(Stored data entries)
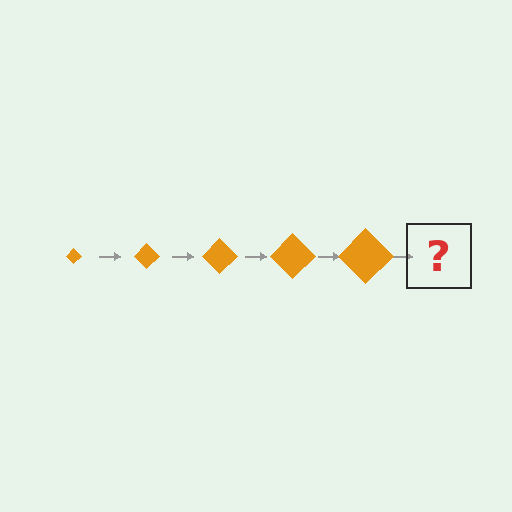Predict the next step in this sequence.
The next step is an orange diamond, larger than the previous one.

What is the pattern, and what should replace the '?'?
The pattern is that the diamond gets progressively larger each step. The '?' should be an orange diamond, larger than the previous one.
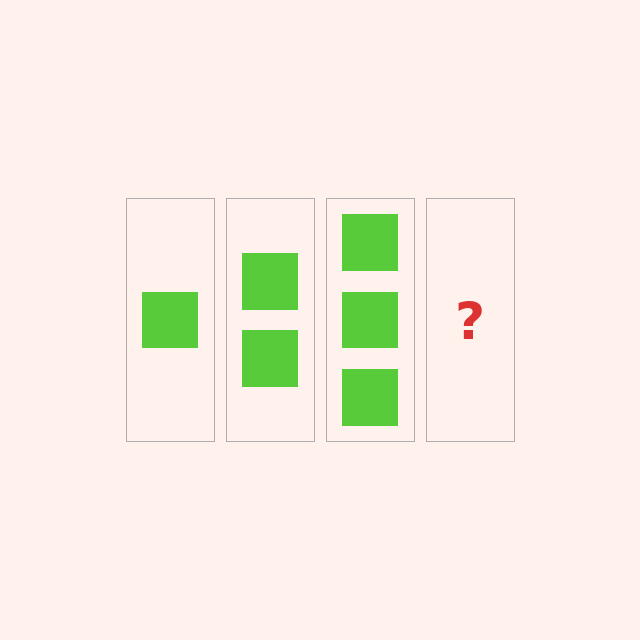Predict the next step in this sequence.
The next step is 4 squares.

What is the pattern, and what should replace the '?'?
The pattern is that each step adds one more square. The '?' should be 4 squares.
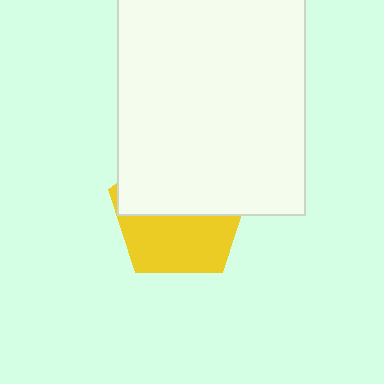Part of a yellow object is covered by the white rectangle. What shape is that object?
It is a pentagon.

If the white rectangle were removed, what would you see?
You would see the complete yellow pentagon.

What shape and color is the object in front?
The object in front is a white rectangle.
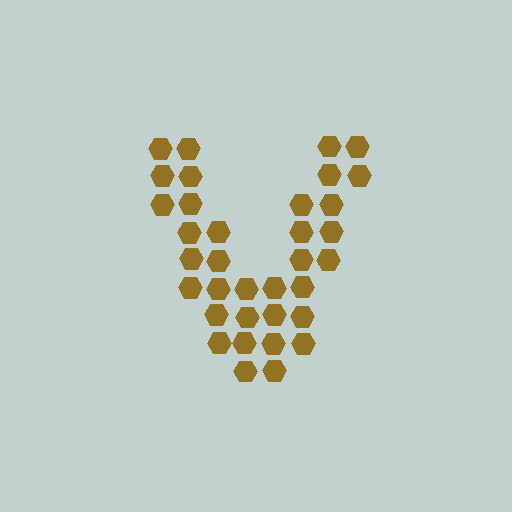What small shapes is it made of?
It is made of small hexagons.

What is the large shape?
The large shape is the letter V.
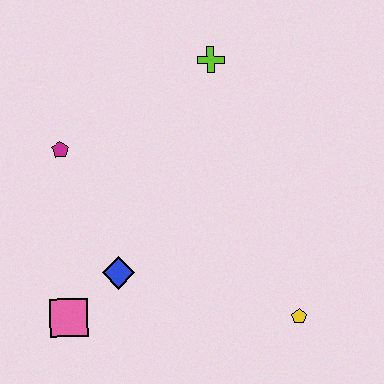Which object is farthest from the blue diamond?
The lime cross is farthest from the blue diamond.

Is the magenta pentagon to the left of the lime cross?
Yes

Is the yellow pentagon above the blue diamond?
No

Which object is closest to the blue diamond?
The pink square is closest to the blue diamond.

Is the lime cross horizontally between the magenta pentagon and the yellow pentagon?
Yes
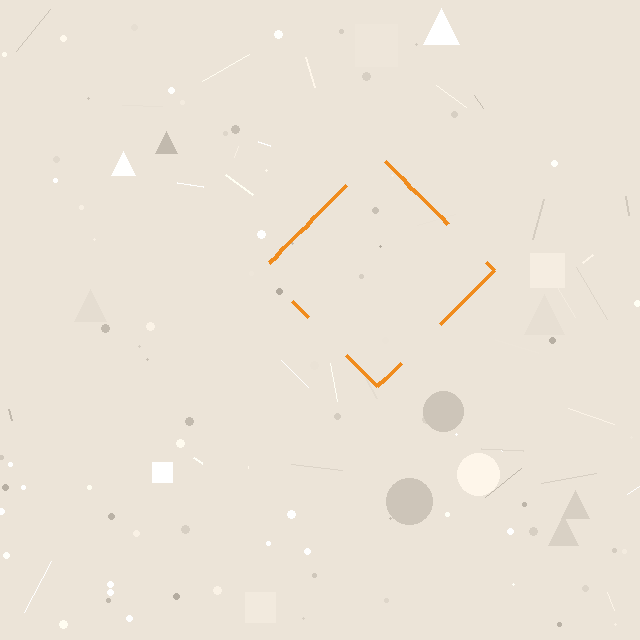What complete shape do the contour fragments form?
The contour fragments form a diamond.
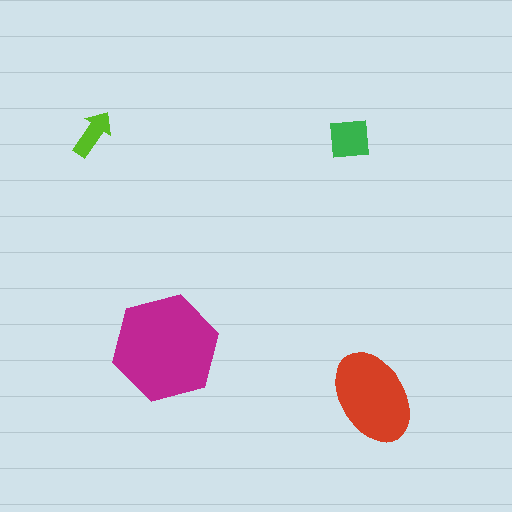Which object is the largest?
The magenta hexagon.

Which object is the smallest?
The lime arrow.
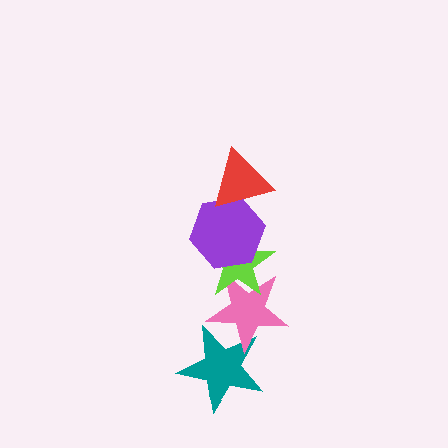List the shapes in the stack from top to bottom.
From top to bottom: the red triangle, the purple hexagon, the lime star, the pink star, the teal star.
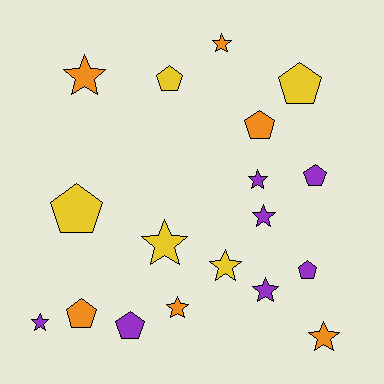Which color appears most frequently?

**Objective**
Your task is to retype the lines running from the one that contains "Which object is the largest?" through the end of the records, and nothing else. Pictures are not part of the copy.

**Complete output**
Which object is the largest?
The magenta hexagon.

Which object is the smallest?
The lime arrow.
List the shapes in the stack from top to bottom.
From top to bottom: the red triangle, the purple hexagon, the lime star, the pink star, the teal star.
Which color appears most frequently?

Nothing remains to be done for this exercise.